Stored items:
━━━━━━━━━━

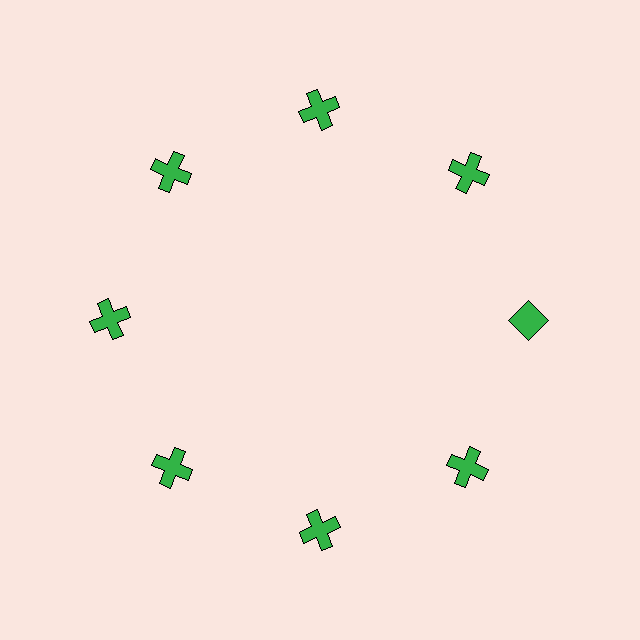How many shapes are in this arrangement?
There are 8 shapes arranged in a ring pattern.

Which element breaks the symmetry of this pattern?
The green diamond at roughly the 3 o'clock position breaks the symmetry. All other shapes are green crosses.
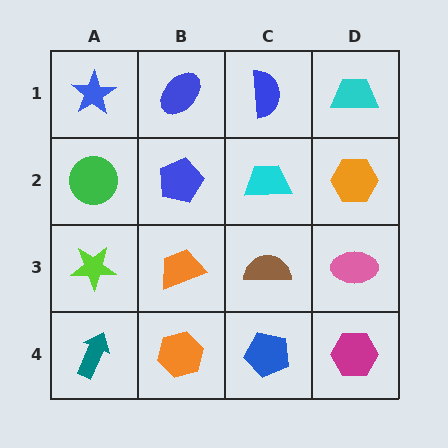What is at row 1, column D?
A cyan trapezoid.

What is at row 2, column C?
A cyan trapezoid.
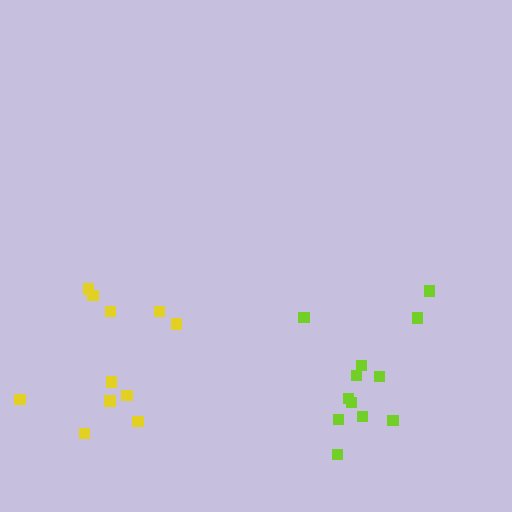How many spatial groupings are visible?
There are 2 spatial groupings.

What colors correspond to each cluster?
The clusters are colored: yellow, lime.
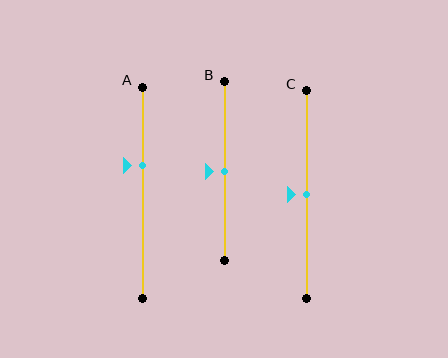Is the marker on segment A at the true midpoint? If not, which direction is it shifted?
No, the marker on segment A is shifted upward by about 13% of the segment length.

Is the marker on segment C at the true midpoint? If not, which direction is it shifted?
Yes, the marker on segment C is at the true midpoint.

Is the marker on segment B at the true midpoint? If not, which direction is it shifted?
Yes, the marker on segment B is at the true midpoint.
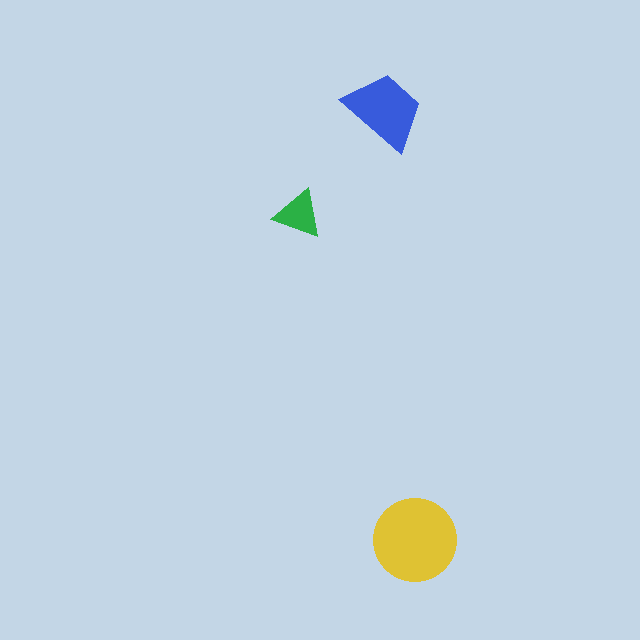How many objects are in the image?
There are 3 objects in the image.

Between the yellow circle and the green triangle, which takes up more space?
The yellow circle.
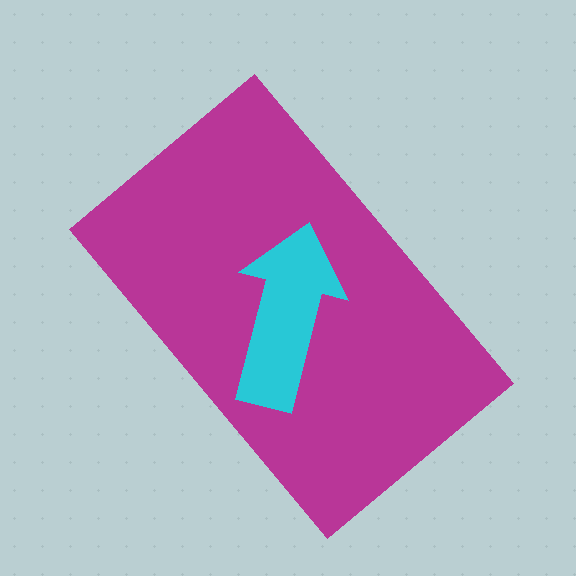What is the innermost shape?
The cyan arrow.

━━━━━━━━━━

Strip out the pictures and quote the remaining data word for word.

How many shapes are in this arrangement?
There are 8 shapes arranged in a ring pattern.

Which element breaks the symmetry of this pattern?
The green diamond at roughly the 3 o'clock position breaks the symmetry. All other shapes are green crosses.
What is at row 1, column D?
A cyan trapezoid.

What is at row 2, column C?
A cyan trapezoid.
How many spatial groupings are visible?
There are 2 spatial groupings.

What colors correspond to each cluster?
The clusters are colored: yellow, lime.
Is the marker on segment A at the true midpoint? If not, which direction is it shifted?
No, the marker on segment A is shifted upward by about 13% of the segment length.

Is the marker on segment C at the true midpoint? If not, which direction is it shifted?
Yes, the marker on segment C is at the true midpoint.

Is the marker on segment B at the true midpoint? If not, which direction is it shifted?
Yes, the marker on segment B is at the true midpoint.
How many objects are in the image?
There are 3 objects in the image.

Between the yellow circle and the green triangle, which takes up more space?
The yellow circle.
What is the innermost shape?
The cyan arrow.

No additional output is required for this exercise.